• [AIM OF THE TASK]
Starting at the line that contains "What polygon appears" and stopping at the line that contains "Is the magenta", transcribe every line of the material below exactly; pictures stay out.
— begin PROVIDED MATERIAL —
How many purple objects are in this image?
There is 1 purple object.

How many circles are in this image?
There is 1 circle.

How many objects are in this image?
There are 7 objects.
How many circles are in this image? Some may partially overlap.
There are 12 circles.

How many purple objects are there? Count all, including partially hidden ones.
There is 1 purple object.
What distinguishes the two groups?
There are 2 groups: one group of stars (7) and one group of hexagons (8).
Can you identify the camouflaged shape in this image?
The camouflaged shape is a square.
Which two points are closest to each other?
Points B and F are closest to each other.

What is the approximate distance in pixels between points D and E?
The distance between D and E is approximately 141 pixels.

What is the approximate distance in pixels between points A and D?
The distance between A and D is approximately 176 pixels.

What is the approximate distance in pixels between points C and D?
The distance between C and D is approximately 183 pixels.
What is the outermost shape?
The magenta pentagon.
— end PROVIDED MATERIAL —
— begin PROVIDED MATERIAL —
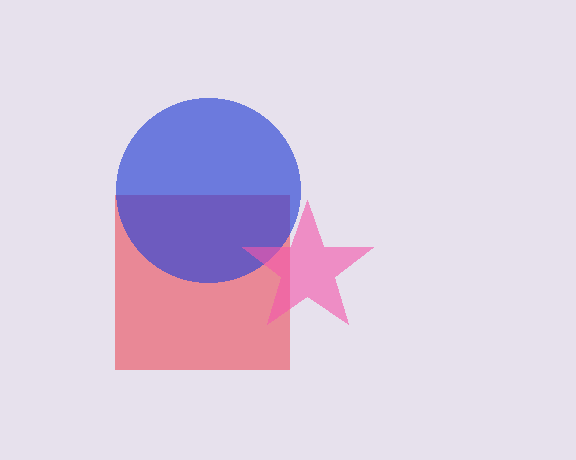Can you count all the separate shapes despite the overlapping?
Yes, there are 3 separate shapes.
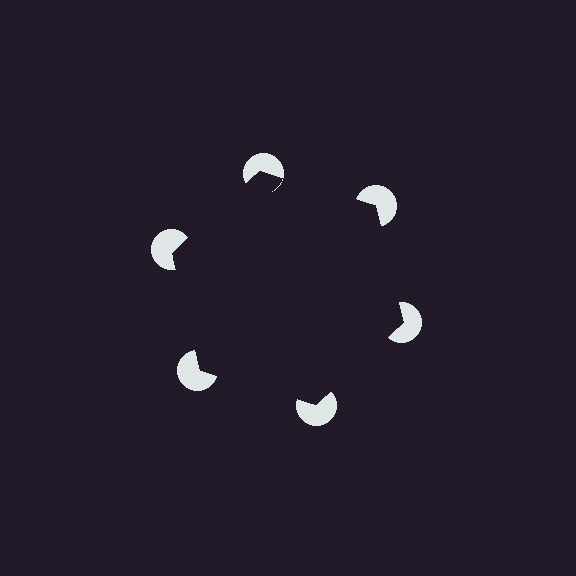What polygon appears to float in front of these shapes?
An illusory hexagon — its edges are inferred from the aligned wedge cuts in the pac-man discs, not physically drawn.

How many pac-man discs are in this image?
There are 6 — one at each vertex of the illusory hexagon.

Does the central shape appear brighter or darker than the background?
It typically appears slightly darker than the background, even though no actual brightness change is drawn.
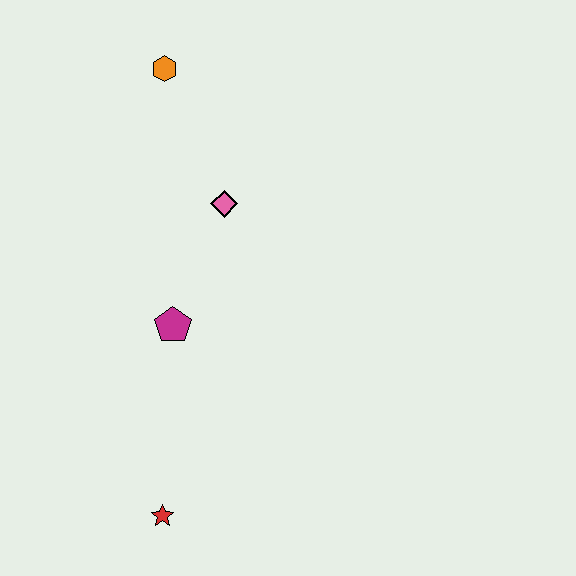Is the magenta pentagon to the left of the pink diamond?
— end PROVIDED MATERIAL —
— begin PROVIDED MATERIAL —
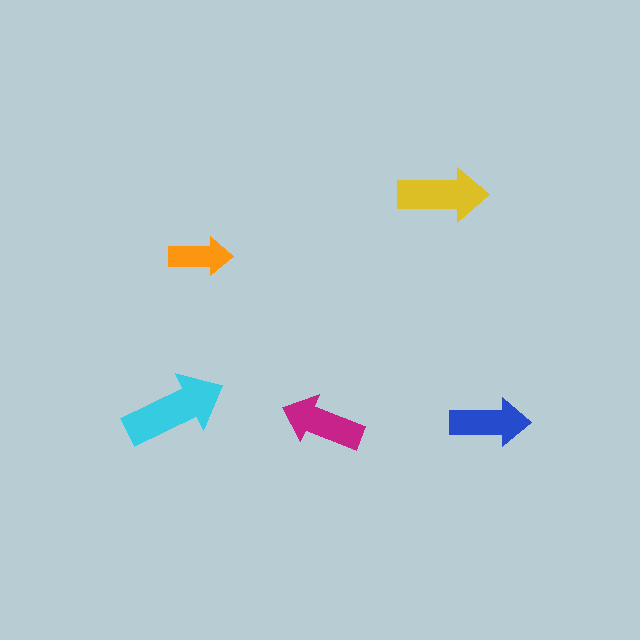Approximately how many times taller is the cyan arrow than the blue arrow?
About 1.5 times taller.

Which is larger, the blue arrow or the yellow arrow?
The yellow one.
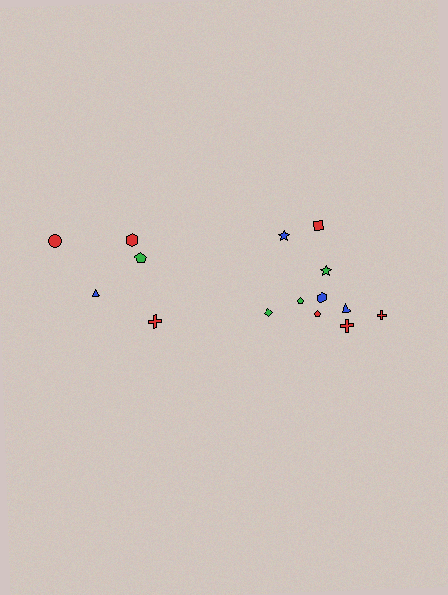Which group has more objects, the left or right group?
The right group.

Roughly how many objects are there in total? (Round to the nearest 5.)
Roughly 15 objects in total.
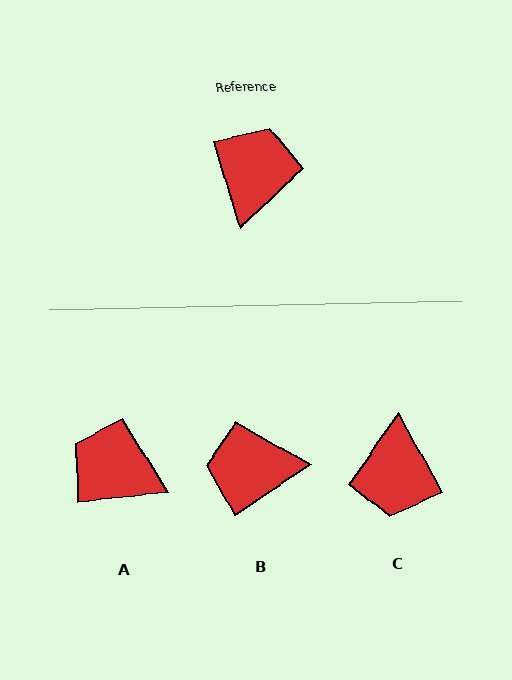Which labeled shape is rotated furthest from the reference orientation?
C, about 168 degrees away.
— end PROVIDED MATERIAL —
• [ANSWER TO THIS PROBLEM]
What polygon appears to float in front of these shapes?
An illusory hexagon — its edges are inferred from the aligned wedge cuts in the pac-man discs, not physically drawn.

How many pac-man discs are in this image?
There are 6 — one at each vertex of the illusory hexagon.

Does the central shape appear brighter or darker than the background?
It typically appears slightly darker than the background, even though no actual brightness change is drawn.
Is the magenta pentagon to the left of the pink diamond?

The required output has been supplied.